The exercise: Look for the line containing "What are the grid coordinates of point A?" and the line containing "What does the overall figure show?"; retype them and all lines between, exactly, and leave out the pictures.

Data provided:
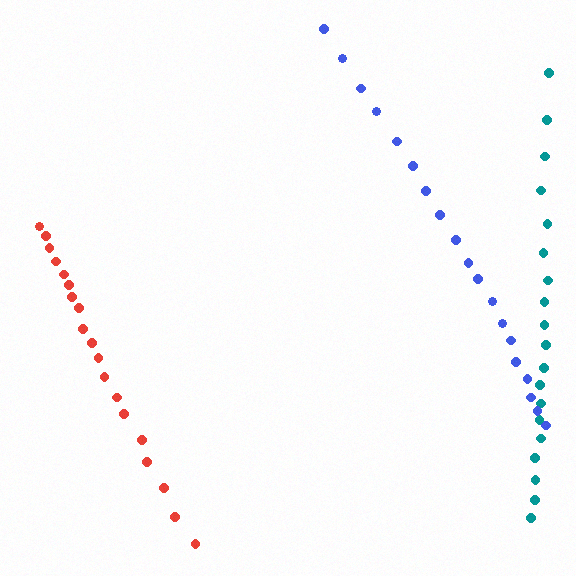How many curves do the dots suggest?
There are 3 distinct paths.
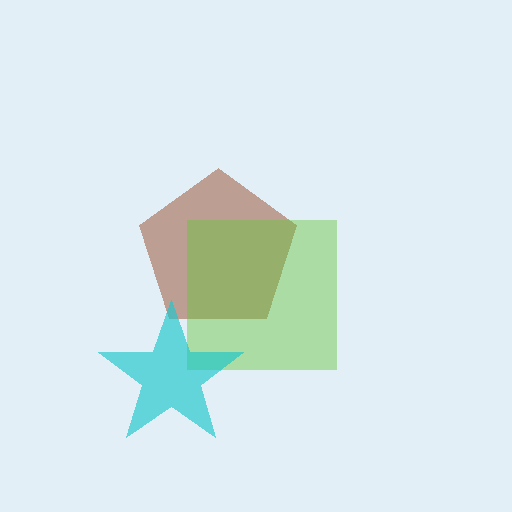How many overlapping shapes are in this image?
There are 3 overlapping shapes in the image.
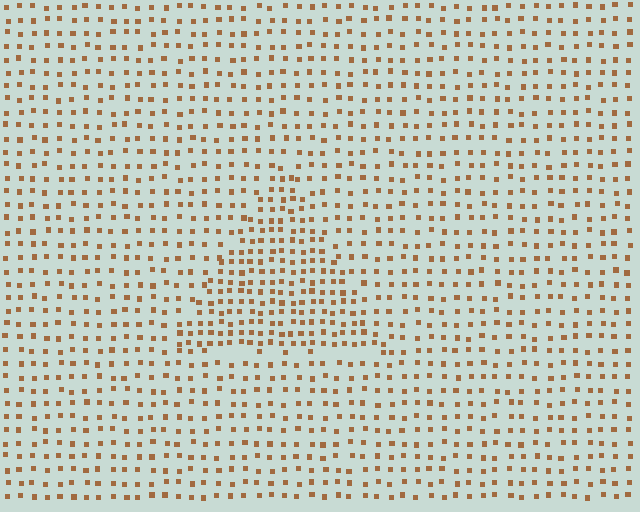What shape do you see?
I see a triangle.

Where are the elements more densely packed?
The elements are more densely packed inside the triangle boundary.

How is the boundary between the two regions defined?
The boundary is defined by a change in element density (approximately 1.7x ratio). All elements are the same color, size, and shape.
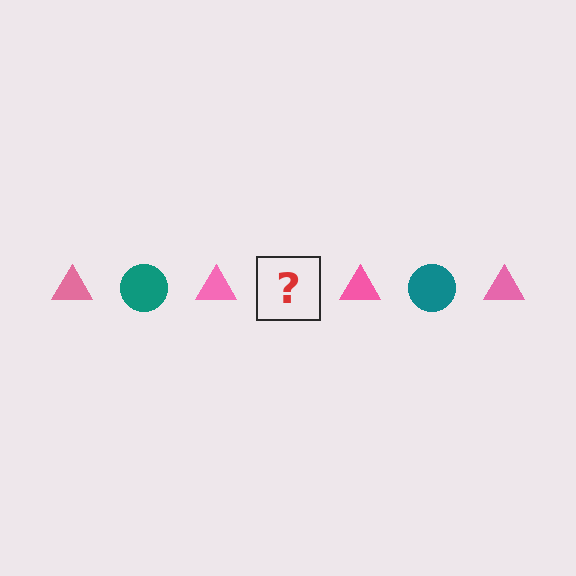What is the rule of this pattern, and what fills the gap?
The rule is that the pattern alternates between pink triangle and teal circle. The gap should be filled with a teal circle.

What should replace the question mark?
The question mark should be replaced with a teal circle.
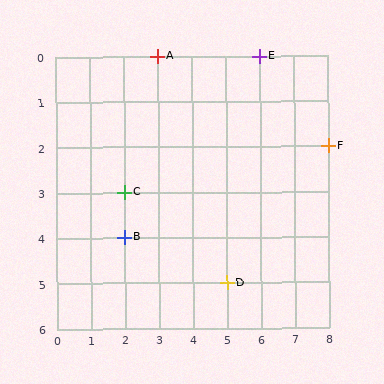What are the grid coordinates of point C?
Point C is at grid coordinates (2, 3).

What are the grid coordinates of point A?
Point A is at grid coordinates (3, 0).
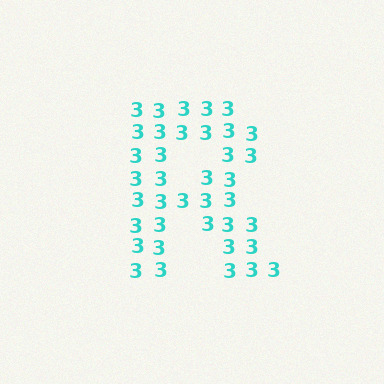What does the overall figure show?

---

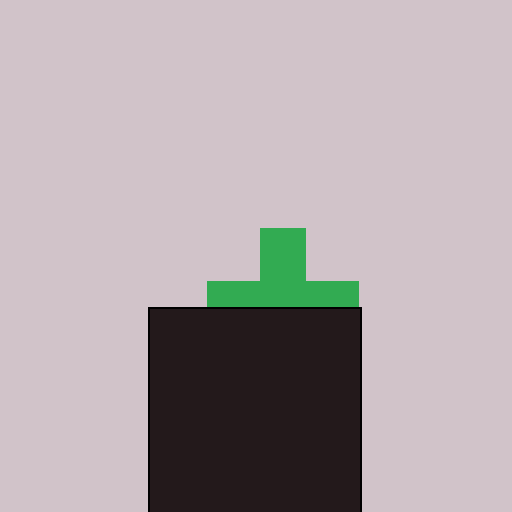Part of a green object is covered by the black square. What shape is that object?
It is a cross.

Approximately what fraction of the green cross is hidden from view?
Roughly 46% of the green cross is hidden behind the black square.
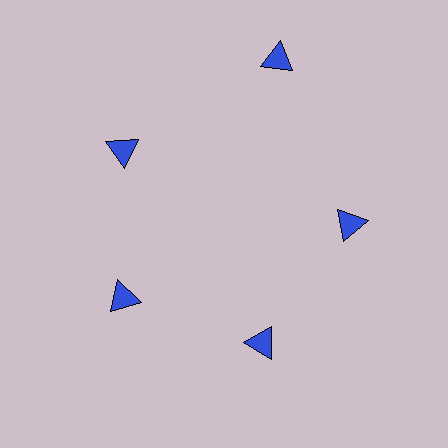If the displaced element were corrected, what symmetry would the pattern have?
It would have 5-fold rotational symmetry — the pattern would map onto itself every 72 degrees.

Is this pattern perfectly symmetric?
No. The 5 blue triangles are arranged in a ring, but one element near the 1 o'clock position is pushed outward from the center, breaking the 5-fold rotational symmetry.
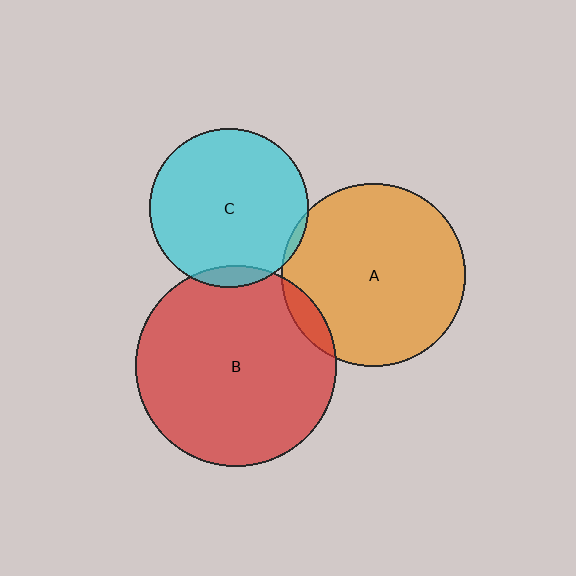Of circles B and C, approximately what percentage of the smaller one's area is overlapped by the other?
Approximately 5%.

Output below:
What are the grid coordinates of point A?
Point A is at grid coordinates (3, 0).
What does the overall figure show?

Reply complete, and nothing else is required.